> **Aim**: In the listing below, locate the line containing "Is the angle between the hands" and copy it and every line after it through the end, exactly as written, leaving out any pictures.

START Listing

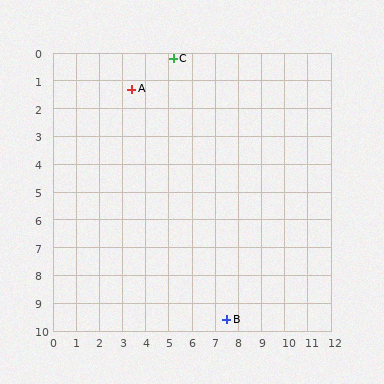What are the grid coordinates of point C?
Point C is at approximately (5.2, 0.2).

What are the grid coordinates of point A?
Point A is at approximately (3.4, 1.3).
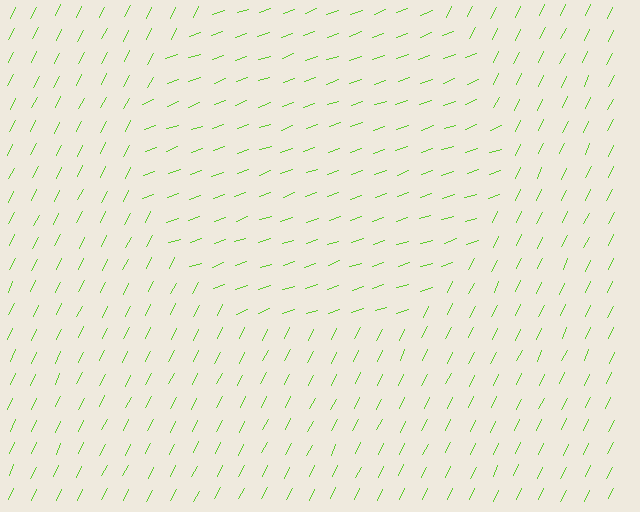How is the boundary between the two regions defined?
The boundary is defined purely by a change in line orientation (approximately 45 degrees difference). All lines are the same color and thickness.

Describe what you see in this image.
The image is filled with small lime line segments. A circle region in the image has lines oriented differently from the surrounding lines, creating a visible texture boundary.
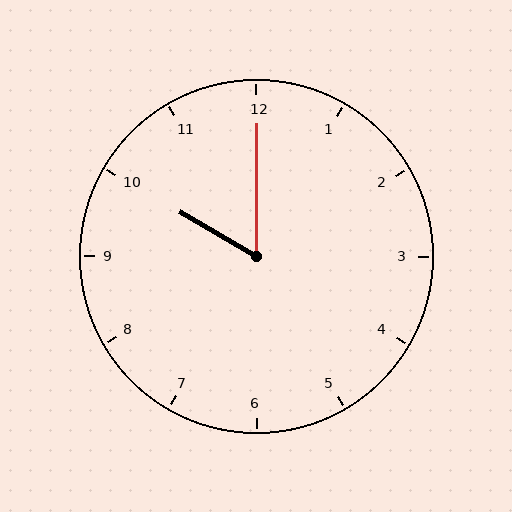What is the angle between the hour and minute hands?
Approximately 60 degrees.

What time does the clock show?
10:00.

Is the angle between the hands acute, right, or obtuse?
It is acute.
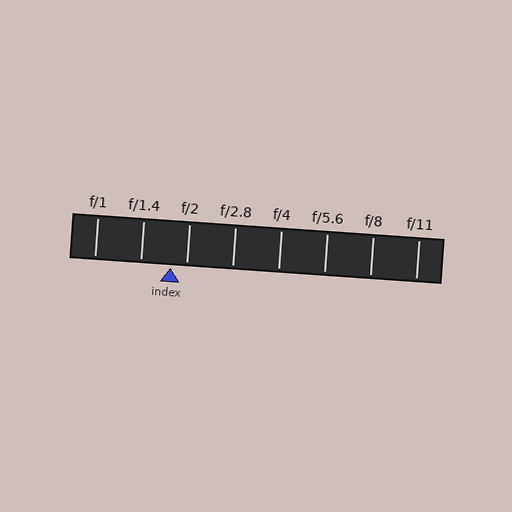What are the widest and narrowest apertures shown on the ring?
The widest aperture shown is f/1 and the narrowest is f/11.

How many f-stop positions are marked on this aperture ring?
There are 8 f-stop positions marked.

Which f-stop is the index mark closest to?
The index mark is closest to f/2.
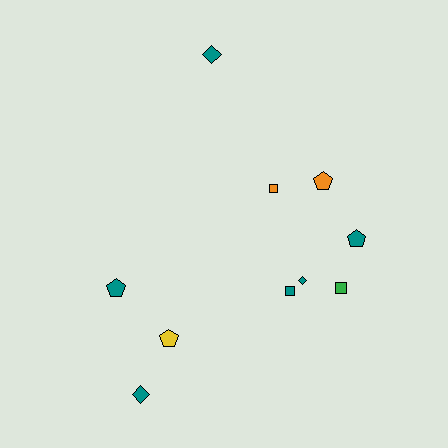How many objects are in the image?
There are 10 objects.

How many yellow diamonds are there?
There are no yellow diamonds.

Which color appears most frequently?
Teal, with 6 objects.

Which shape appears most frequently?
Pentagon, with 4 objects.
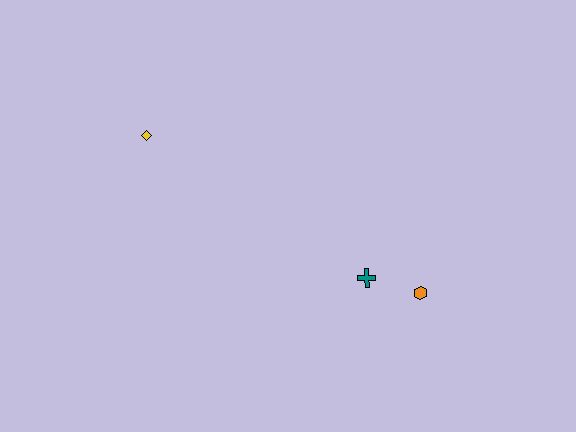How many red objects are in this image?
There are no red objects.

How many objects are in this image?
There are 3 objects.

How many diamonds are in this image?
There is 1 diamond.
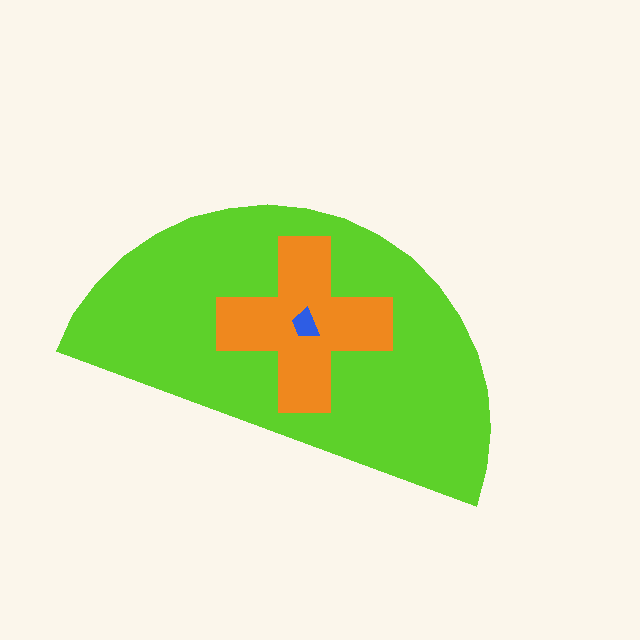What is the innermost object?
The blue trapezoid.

END Listing

> **Response to this task**:
Is the angle between the hands acute, right, or obtuse?
It is acute.
What are the widest and narrowest apertures shown on the ring?
The widest aperture shown is f/1 and the narrowest is f/11.

How many f-stop positions are marked on this aperture ring?
There are 8 f-stop positions marked.

Which f-stop is the index mark closest to?
The index mark is closest to f/2.
How many objects are in the image?
There are 10 objects.

How many yellow diamonds are there?
There are no yellow diamonds.

Which color appears most frequently?
Teal, with 6 objects.

Which shape appears most frequently?
Pentagon, with 4 objects.
How many red objects are in this image?
There are no red objects.

How many objects are in this image?
There are 3 objects.

How many diamonds are in this image?
There is 1 diamond.
What is the innermost object?
The blue trapezoid.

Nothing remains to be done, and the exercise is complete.